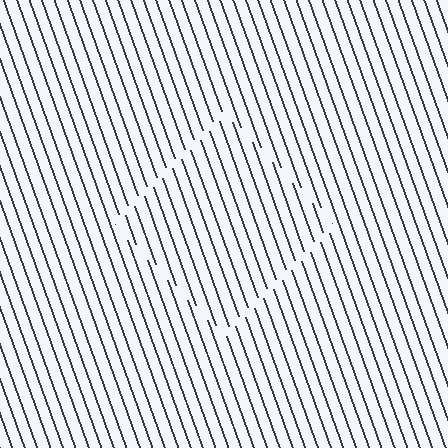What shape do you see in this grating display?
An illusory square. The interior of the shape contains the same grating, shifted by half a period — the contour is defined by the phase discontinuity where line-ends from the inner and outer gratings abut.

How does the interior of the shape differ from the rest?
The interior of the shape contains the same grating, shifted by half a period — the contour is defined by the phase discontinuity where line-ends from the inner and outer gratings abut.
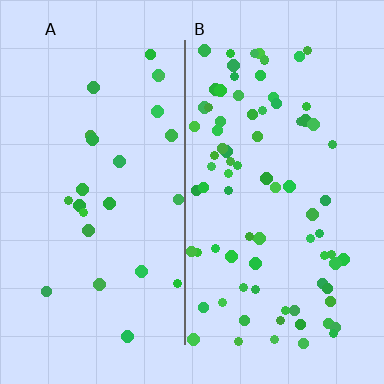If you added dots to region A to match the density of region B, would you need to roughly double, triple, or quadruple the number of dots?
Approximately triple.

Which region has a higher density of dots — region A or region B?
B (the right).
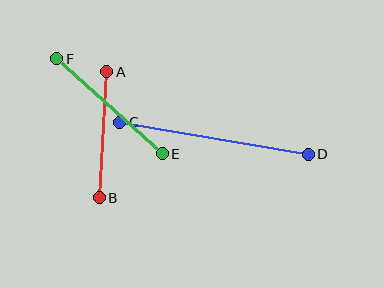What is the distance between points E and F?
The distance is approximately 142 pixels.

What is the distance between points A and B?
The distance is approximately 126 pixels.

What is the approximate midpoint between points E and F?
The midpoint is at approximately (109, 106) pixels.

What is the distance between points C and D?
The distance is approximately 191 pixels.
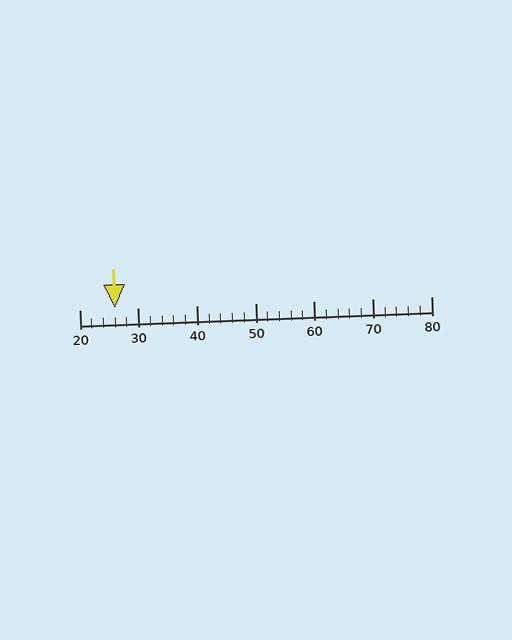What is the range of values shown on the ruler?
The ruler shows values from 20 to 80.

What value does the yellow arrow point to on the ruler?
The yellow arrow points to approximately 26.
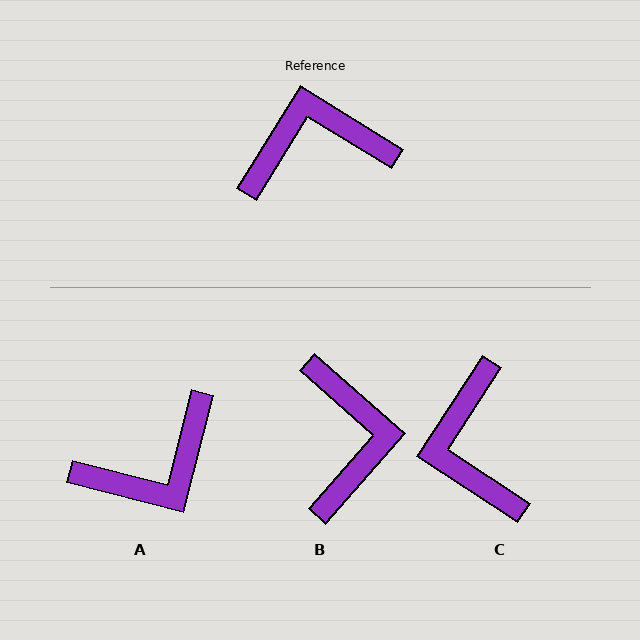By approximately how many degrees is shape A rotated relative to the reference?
--
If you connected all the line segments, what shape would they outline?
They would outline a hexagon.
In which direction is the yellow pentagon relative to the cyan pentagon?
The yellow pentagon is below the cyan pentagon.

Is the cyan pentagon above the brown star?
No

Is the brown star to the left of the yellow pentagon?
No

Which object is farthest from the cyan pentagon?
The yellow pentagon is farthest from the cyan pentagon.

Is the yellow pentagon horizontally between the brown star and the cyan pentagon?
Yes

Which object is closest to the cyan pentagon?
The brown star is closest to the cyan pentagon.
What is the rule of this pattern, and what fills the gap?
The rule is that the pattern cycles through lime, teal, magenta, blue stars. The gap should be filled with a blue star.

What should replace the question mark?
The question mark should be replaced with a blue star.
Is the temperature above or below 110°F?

• Given task: The lines from the one containing "If you connected" to the one containing "Is the temperature above or below 110°F?", both included, are to be extracted exactly; give no other line.

• Result of the task:
If you connected all the line segments, what shape would they outline?
They would outline a hexagon.
In which direction is the yellow pentagon relative to the cyan pentagon?
The yellow pentagon is below the cyan pentagon.

Is the cyan pentagon above the brown star?
No

Is the brown star to the left of the yellow pentagon?
No

Which object is farthest from the cyan pentagon?
The yellow pentagon is farthest from the cyan pentagon.

Is the yellow pentagon horizontally between the brown star and the cyan pentagon?
Yes

Which object is closest to the cyan pentagon?
The brown star is closest to the cyan pentagon.
What is the rule of this pattern, and what fills the gap?
The rule is that the pattern cycles through lime, teal, magenta, blue stars. The gap should be filled with a blue star.

What should replace the question mark?
The question mark should be replaced with a blue star.
Is the temperature above or below 110°F?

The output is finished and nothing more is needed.